___ RECORDS TO USE ___

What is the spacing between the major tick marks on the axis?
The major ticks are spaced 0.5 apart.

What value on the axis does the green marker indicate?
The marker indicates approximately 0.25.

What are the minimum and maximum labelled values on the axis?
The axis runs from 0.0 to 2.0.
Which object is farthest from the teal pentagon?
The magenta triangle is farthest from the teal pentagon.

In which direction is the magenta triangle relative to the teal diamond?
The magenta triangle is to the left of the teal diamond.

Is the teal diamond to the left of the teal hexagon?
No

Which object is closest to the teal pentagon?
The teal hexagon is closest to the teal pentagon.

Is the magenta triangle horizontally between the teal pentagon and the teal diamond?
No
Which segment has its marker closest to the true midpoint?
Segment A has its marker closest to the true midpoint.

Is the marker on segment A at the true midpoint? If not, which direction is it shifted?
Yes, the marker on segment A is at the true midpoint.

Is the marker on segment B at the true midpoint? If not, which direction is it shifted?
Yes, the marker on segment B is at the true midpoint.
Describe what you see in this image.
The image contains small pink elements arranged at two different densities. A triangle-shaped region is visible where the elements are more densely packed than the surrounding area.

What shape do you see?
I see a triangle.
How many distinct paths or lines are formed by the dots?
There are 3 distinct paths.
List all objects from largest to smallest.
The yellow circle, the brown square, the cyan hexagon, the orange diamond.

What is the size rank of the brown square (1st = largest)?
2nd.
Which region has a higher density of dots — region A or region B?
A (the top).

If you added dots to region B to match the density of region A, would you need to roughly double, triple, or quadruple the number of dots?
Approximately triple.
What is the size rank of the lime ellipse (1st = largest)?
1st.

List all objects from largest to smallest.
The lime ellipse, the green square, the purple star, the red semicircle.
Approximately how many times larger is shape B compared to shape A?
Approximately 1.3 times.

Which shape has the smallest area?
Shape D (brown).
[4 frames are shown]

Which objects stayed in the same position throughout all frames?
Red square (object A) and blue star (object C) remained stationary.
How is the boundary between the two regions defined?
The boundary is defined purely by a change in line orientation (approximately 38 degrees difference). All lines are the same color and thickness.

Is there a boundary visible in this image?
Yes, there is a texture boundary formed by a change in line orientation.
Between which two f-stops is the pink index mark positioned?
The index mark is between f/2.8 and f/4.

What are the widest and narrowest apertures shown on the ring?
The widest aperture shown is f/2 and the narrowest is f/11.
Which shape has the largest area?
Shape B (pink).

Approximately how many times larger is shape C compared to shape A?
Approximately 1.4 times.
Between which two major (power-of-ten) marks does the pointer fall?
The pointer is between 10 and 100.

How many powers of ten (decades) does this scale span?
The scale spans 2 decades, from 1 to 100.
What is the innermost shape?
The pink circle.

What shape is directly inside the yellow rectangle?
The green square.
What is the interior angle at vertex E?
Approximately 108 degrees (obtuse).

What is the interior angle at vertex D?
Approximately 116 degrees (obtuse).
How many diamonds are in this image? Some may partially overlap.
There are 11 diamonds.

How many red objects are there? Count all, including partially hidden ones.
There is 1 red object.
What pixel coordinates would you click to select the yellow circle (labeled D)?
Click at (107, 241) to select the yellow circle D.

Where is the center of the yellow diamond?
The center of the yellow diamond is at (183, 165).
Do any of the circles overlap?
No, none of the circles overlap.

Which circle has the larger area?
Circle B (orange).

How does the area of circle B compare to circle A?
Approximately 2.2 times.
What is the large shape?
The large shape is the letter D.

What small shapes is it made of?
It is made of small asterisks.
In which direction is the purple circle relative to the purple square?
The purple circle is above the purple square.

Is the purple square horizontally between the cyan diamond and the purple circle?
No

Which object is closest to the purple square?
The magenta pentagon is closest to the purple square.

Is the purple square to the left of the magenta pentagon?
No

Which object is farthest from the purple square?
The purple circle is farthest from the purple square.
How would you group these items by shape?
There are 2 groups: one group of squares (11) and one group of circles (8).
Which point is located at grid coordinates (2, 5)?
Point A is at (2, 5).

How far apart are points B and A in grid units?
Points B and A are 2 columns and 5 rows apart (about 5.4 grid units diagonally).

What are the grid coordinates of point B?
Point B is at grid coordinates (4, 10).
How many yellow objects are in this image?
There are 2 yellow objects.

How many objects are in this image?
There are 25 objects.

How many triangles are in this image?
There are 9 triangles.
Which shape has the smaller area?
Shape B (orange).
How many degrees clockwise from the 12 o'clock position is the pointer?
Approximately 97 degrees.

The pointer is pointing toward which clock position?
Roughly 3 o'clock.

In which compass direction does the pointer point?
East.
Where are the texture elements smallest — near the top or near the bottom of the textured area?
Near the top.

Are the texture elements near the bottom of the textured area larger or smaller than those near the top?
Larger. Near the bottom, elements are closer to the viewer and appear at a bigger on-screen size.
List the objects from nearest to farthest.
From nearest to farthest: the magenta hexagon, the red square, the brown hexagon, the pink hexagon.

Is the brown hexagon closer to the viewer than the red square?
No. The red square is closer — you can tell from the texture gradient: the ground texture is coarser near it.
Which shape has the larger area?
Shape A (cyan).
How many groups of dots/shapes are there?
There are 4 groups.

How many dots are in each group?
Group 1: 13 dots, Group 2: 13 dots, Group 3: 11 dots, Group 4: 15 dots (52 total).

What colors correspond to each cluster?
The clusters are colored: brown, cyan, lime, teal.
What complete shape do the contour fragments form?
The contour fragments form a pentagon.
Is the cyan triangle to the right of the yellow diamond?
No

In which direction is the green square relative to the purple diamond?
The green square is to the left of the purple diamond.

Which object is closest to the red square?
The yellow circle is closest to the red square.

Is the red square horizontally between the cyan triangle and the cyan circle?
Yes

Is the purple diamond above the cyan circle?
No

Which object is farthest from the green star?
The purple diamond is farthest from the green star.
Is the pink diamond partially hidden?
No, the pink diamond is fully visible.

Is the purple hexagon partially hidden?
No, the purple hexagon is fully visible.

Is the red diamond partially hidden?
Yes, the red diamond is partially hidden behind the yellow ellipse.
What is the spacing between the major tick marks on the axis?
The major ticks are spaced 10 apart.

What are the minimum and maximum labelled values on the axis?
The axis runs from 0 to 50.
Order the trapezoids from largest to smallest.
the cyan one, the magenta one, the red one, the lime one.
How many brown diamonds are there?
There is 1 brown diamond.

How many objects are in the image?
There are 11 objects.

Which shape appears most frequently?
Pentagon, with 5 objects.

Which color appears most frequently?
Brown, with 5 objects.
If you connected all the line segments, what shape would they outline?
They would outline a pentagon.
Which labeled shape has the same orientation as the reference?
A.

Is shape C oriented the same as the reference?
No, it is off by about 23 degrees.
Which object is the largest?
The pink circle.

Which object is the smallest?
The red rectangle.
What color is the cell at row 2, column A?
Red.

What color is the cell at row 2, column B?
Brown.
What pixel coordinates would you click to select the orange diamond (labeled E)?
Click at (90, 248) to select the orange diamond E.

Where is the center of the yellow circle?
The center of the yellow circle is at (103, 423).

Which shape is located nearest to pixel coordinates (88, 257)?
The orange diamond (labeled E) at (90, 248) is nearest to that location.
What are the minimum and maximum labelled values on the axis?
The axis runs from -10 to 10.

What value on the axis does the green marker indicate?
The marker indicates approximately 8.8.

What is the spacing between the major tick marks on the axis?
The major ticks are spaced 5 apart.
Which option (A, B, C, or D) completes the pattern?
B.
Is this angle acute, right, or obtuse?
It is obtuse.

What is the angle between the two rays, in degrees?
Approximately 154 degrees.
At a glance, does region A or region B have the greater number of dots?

___

> [TASK DIRECTIONS]
Write all of the records out again exactly.

> [SOLUTION FOR THIS TASK]
What is the spacing between the major tick marks on the axis?
The major ticks are spaced 0.5 apart.

What value on the axis does the green marker indicate?
The marker indicates approximately 0.25.

What are the minimum and maximum labelled values on the axis?
The axis runs from 0.0 to 2.0.
Which object is farthest from the teal pentagon?
The magenta triangle is farthest from the teal pentagon.

In which direction is the magenta triangle relative to the teal diamond?
The magenta triangle is to the left of the teal diamond.

Is the teal diamond to the left of the teal hexagon?
No

Which object is closest to the teal pentagon?
The teal hexagon is closest to the teal pentagon.

Is the magenta triangle horizontally between the teal pentagon and the teal diamond?
No
Which segment has its marker closest to the true midpoint?
Segment A has its marker closest to the true midpoint.

Is the marker on segment A at the true midpoint? If not, which direction is it shifted?
Yes, the marker on segment A is at the true midpoint.

Is the marker on segment B at the true midpoint? If not, which direction is it shifted?
Yes, the marker on segment B is at the true midpoint.
Describe what you see in this image.
The image contains small pink elements arranged at two different densities. A triangle-shaped region is visible where the elements are more densely packed than the surrounding area.

What shape do you see?
I see a triangle.
How many distinct paths or lines are formed by the dots?
There are 3 distinct paths.
List all objects from largest to smallest.
The yellow circle, the brown square, the cyan hexagon, the orange diamond.

What is the size rank of the brown square (1st = largest)?
2nd.
Which region has a higher density of dots — region A or region B?
A (the top).

If you added dots to region B to match the density of region A, would you need to roughly double, triple, or quadruple the number of dots?
Approximately triple.
What is the size rank of the lime ellipse (1st = largest)?
1st.

List all objects from largest to smallest.
The lime ellipse, the green square, the purple star, the red semicircle.
Approximately how many times larger is shape B compared to shape A?
Approximately 1.3 times.

Which shape has the smallest area?
Shape D (brown).
[4 frames are shown]

Which objects stayed in the same position throughout all frames?
Red square (object A) and blue star (object C) remained stationary.
How is the boundary between the two regions defined?
The boundary is defined purely by a change in line orientation (approximately 38 degrees difference). All lines are the same color and thickness.

Is there a boundary visible in this image?
Yes, there is a texture boundary formed by a change in line orientation.
Between which two f-stops is the pink index mark positioned?
The index mark is between f/2.8 and f/4.

What are the widest and narrowest apertures shown on the ring?
The widest aperture shown is f/2 and the narrowest is f/11.
Which shape has the largest area?
Shape B (pink).

Approximately how many times larger is shape C compared to shape A?
Approximately 1.4 times.
Between which two major (power-of-ten) marks does the pointer fall?
The pointer is between 10 and 100.

How many powers of ten (decades) does this scale span?
The scale spans 2 decades, from 1 to 100.
What is the innermost shape?
The pink circle.

What shape is directly inside the yellow rectangle?
The green square.
What is the interior angle at vertex E?
Approximately 108 degrees (obtuse).

What is the interior angle at vertex D?
Approximately 116 degrees (obtuse).
How many diamonds are in this image? Some may partially overlap.
There are 11 diamonds.

How many red objects are there? Count all, including partially hidden ones.
There is 1 red object.
What pixel coordinates would you click to select the yellow circle (labeled D)?
Click at (107, 241) to select the yellow circle D.

Where is the center of the yellow diamond?
The center of the yellow diamond is at (183, 165).
Do any of the circles overlap?
No, none of the circles overlap.

Which circle has the larger area?
Circle B (orange).

How does the area of circle B compare to circle A?
Approximately 2.2 times.
What is the large shape?
The large shape is the letter D.

What small shapes is it made of?
It is made of small asterisks.
In which direction is the purple circle relative to the purple square?
The purple circle is above the purple square.

Is the purple square horizontally between the cyan diamond and the purple circle?
No

Which object is closest to the purple square?
The magenta pentagon is closest to the purple square.

Is the purple square to the left of the magenta pentagon?
No

Which object is farthest from the purple square?
The purple circle is farthest from the purple square.
How would you group these items by shape?
There are 2 groups: one group of squares (11) and one group of circles (8).
Which point is located at grid coordinates (2, 5)?
Point A is at (2, 5).

How far apart are points B and A in grid units?
Points B and A are 2 columns and 5 rows apart (about 5.4 grid units diagonally).

What are the grid coordinates of point B?
Point B is at grid coordinates (4, 10).
How many yellow objects are in this image?
There are 2 yellow objects.

How many objects are in this image?
There are 25 objects.

How many triangles are in this image?
There are 9 triangles.
Which shape has the smaller area?
Shape B (orange).
How many degrees clockwise from the 12 o'clock position is the pointer?
Approximately 97 degrees.

The pointer is pointing toward which clock position?
Roughly 3 o'clock.

In which compass direction does the pointer point?
East.
Where are the texture elements smallest — near the top or near the bottom of the textured area?
Near the top.

Are the texture elements near the bottom of the textured area larger or smaller than those near the top?
Larger. Near the bottom, elements are closer to the viewer and appear at a bigger on-screen size.
List the objects from nearest to farthest.
From nearest to farthest: the magenta hexagon, the red square, the brown hexagon, the pink hexagon.

Is the brown hexagon closer to the viewer than the red square?
No. The red square is closer — you can tell from the texture gradient: the ground texture is coarser near it.
Which shape has the larger area?
Shape A (cyan).
How many groups of dots/shapes are there?
There are 4 groups.

How many dots are in each group?
Group 1: 13 dots, Group 2: 13 dots, Group 3: 11 dots, Group 4: 15 dots (52 total).

What colors correspond to each cluster?
The clusters are colored: brown, cyan, lime, teal.
What complete shape do the contour fragments form?
The contour fragments form a pentagon.
Is the cyan triangle to the right of the yellow diamond?
No

In which direction is the green square relative to the purple diamond?
The green square is to the left of the purple diamond.

Which object is closest to the red square?
The yellow circle is closest to the red square.

Is the red square horizontally between the cyan triangle and the cyan circle?
Yes

Is the purple diamond above the cyan circle?
No

Which object is farthest from the green star?
The purple diamond is farthest from the green star.
Is the pink diamond partially hidden?
No, the pink diamond is fully visible.

Is the purple hexagon partially hidden?
No, the purple hexagon is fully visible.

Is the red diamond partially hidden?
Yes, the red diamond is partially hidden behind the yellow ellipse.
What is the spacing between the major tick marks on the axis?
The major ticks are spaced 10 apart.

What are the minimum and maximum labelled values on the axis?
The axis runs from 0 to 50.
Order the trapezoids from largest to smallest.
the cyan one, the magenta one, the red one, the lime one.
How many brown diamonds are there?
There is 1 brown diamond.

How many objects are in the image?
There are 11 objects.

Which shape appears most frequently?
Pentagon, with 5 objects.

Which color appears most frequently?
Brown, with 5 objects.
If you connected all the line segments, what shape would they outline?
They would outline a pentagon.
Which labeled shape has the same orientation as the reference?
A.

Is shape C oriented the same as the reference?
No, it is off by about 23 degrees.
Which object is the largest?
The pink circle.

Which object is the smallest?
The red rectangle.
What color is the cell at row 2, column A?
Red.

What color is the cell at row 2, column B?
Brown.
What pixel coordinates would you click to select the orange diamond (labeled E)?
Click at (90, 248) to select the orange diamond E.

Where is the center of the yellow circle?
The center of the yellow circle is at (103, 423).

Which shape is located nearest to pixel coordinates (88, 257)?
The orange diamond (labeled E) at (90, 248) is nearest to that location.
What are the minimum and maximum labelled values on the axis?
The axis runs from -10 to 10.

What value on the axis does the green marker indicate?
The marker indicates approximately 8.8.

What is the spacing between the major tick marks on the axis?
The major ticks are spaced 5 apart.
Which option (A, B, C, or D) completes the pattern?
B.
Is this angle acute, right, or obtuse?
It is obtuse.

What is the angle between the two rays, in degrees?
Approximately 154 degrees.
At a glance, does region A or region B have the greater number of dots?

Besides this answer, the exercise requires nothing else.